## What to produce
Pictures are to be left out. Copy exactly the lines from the one containing "What type of" to the one containing "How many objects", both ends kept.

## BEGIN Task inputs

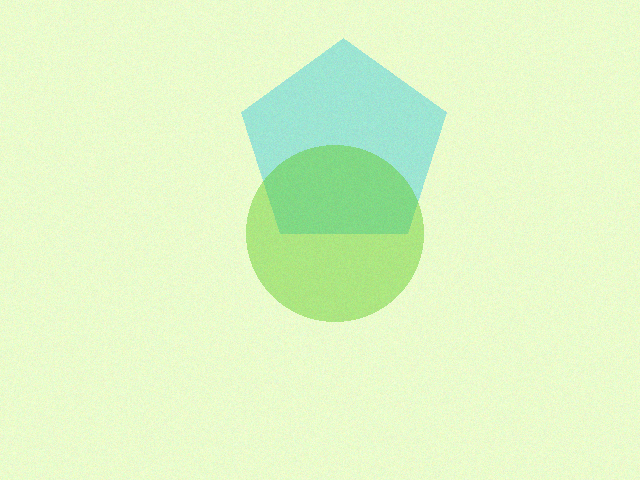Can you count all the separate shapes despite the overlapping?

## END Task inputs
## BEGIN Task inputs

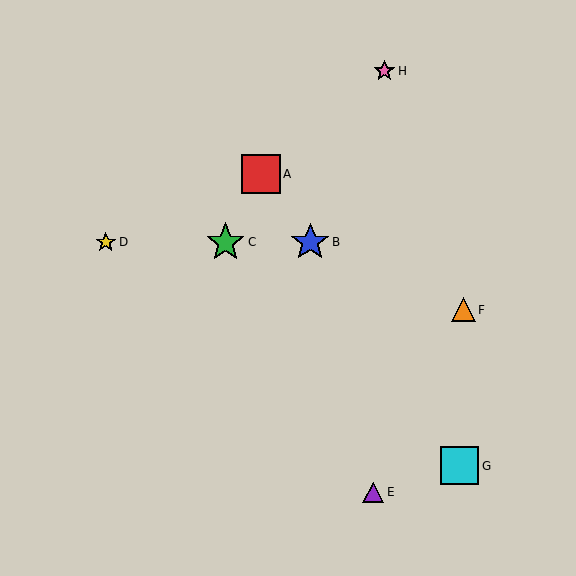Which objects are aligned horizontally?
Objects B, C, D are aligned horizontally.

## END Task inputs
## BEGIN Task inputs

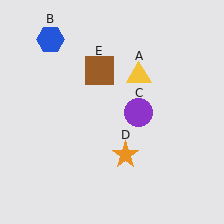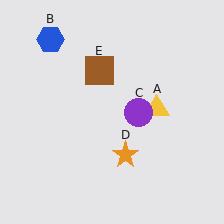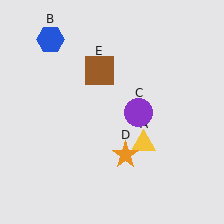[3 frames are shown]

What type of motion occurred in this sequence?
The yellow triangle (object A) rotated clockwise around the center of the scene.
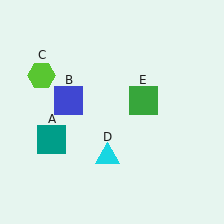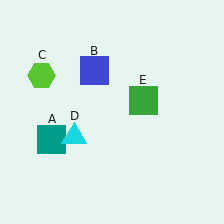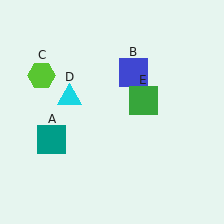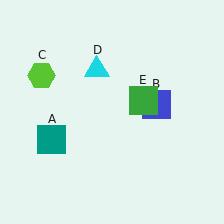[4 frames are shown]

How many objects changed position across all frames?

## END Task inputs

## Expected answer
What type of motion occurred in this sequence?
The yellow triangle (object A) rotated clockwise around the center of the scene.
[4 frames are shown]

How many objects changed position across all frames?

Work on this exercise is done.